● Task to complete
Give back each entry unchanged, minus pictures.

● Data supplied
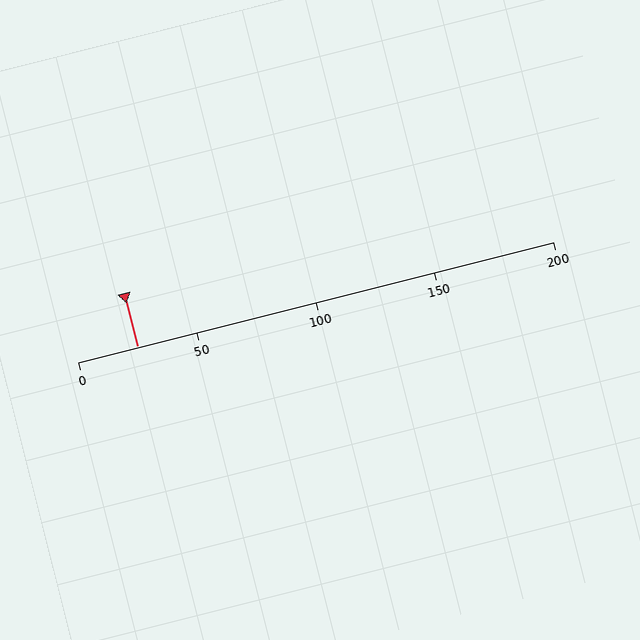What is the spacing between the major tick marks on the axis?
The major ticks are spaced 50 apart.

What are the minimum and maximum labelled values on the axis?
The axis runs from 0 to 200.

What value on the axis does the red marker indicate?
The marker indicates approximately 25.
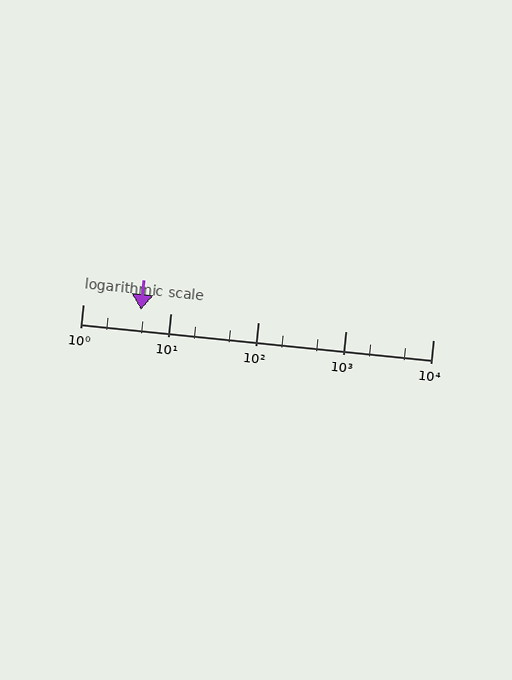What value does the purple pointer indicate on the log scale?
The pointer indicates approximately 4.6.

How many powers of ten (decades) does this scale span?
The scale spans 4 decades, from 1 to 10000.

● Exercise response
What is the spacing between the major tick marks on the axis?
The major ticks are spaced 50 apart.

What are the minimum and maximum labelled values on the axis?
The axis runs from 0 to 200.

What value on the axis does the red marker indicate?
The marker indicates approximately 25.
What value does the purple pointer indicate on the log scale?
The pointer indicates approximately 4.6.

How many powers of ten (decades) does this scale span?
The scale spans 4 decades, from 1 to 10000.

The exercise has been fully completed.